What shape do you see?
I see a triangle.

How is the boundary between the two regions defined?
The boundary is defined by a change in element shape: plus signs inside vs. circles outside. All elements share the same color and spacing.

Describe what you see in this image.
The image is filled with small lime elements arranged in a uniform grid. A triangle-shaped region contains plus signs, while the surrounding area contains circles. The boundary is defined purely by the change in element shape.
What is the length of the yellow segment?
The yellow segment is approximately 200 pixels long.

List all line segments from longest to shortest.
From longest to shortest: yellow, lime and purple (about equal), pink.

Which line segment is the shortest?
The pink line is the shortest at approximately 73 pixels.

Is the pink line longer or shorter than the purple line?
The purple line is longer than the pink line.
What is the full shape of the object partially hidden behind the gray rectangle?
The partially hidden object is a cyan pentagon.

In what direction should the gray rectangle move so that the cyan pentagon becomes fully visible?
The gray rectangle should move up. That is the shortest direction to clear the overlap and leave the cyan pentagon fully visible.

★ ★ ★ ★ ★

To do: Repeat, with no changes, each line from the one with "What is the length of the yellow segment?" to the end of the listing, including both ends and nothing else.

Solution for this exercise:
What is the length of the yellow segment?
The yellow segment is approximately 200 pixels long.

List all line segments from longest to shortest.
From longest to shortest: yellow, lime and purple (about equal), pink.

Which line segment is the shortest?
The pink line is the shortest at approximately 73 pixels.

Is the pink line longer or shorter than the purple line?
The purple line is longer than the pink line.
What is the full shape of the object partially hidden behind the gray rectangle?
The partially hidden object is a cyan pentagon.

In what direction should the gray rectangle move so that the cyan pentagon becomes fully visible?
The gray rectangle should move up. That is the shortest direction to clear the overlap and leave the cyan pentagon fully visible.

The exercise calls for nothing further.